Records contained in a dataset:
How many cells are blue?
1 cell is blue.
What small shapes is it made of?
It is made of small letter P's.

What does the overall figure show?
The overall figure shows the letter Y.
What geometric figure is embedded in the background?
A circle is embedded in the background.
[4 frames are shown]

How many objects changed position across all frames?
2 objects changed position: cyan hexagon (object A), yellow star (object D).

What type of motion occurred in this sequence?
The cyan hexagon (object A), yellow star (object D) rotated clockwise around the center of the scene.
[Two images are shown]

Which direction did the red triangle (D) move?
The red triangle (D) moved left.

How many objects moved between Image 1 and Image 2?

--

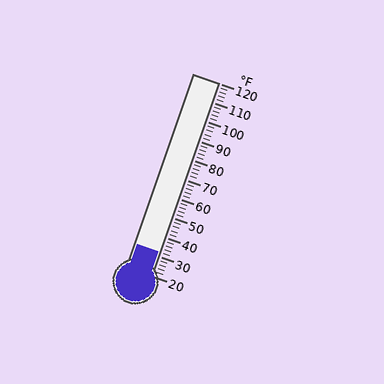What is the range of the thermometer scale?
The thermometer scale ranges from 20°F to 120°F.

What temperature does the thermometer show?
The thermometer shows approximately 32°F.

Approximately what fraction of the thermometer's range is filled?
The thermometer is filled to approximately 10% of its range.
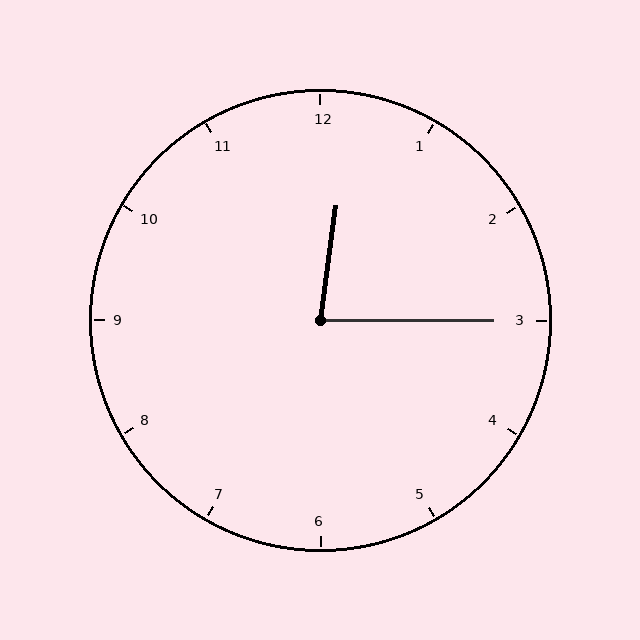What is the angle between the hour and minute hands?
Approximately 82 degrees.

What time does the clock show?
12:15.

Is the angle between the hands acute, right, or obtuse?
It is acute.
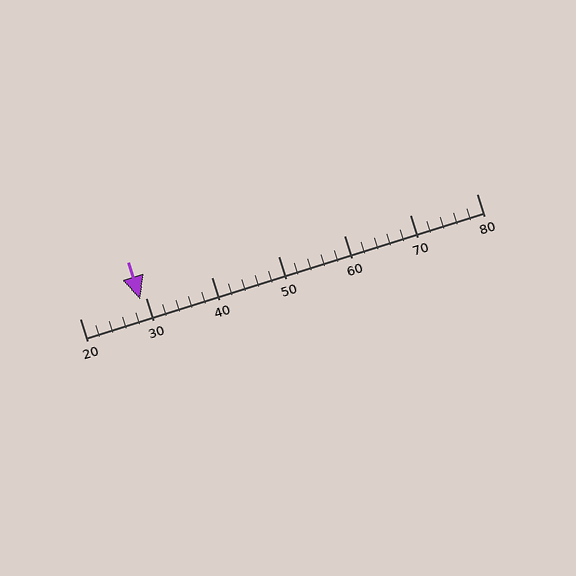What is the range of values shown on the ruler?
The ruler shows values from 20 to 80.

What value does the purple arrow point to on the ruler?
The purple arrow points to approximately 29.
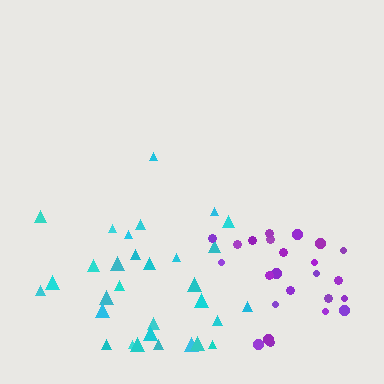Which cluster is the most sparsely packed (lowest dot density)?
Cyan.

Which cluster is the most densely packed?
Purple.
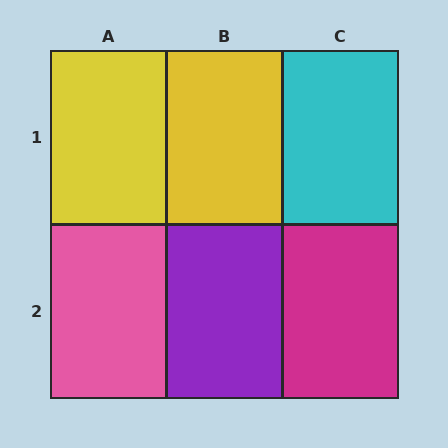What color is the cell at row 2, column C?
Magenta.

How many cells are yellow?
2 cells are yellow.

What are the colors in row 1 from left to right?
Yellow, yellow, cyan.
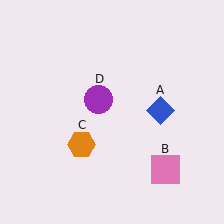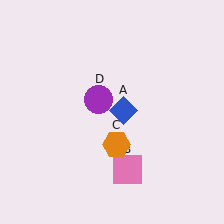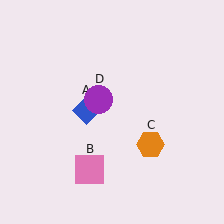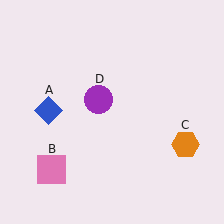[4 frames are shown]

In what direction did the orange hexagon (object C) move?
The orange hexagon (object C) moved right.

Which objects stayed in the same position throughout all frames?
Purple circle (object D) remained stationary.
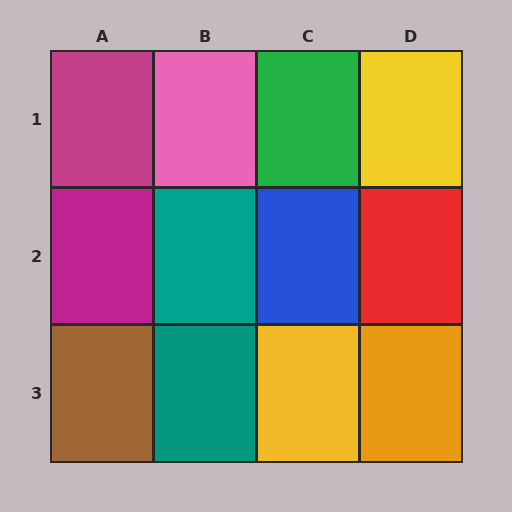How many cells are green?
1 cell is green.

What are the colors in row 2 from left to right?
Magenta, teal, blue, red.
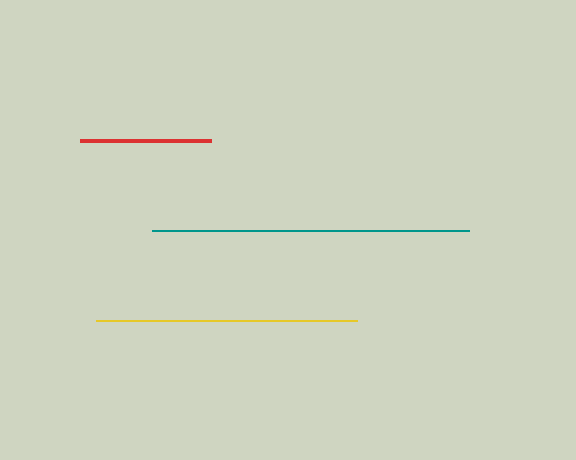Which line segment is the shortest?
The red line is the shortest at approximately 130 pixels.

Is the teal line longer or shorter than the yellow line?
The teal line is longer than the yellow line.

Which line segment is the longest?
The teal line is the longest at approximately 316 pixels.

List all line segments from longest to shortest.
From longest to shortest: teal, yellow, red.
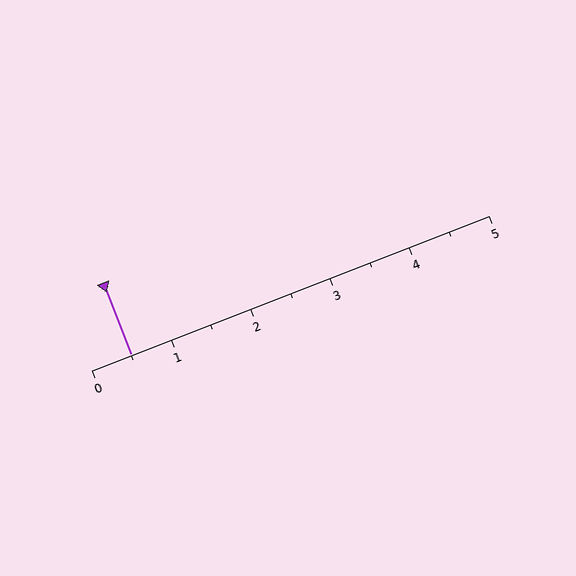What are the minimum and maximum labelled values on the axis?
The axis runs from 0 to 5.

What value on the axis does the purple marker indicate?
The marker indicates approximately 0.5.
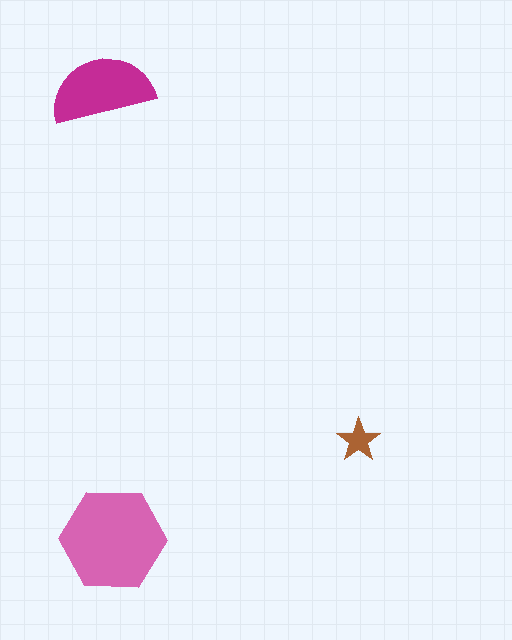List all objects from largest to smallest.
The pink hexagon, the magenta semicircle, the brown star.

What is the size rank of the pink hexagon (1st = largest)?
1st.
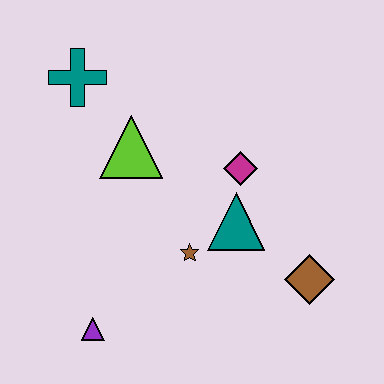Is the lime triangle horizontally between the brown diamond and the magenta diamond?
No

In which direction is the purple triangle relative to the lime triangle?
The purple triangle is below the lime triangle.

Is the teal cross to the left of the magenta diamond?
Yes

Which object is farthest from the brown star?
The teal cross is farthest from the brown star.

▶ **HOW TO COMPLETE THIS TASK**:
Print exactly the lines above, between the one holding "What type of" and the one holding "How many objects moved", inclusive, and nothing besides.

▶ **ANSWER TO THIS PROBLEM**:
What type of motion occurred in this sequence?
The cyan hexagon (object A), yellow star (object D) rotated clockwise around the center of the scene.
[Two images are shown]

Which direction did the red triangle (D) move?
The red triangle (D) moved left.

How many objects moved between Image 1 and Image 2?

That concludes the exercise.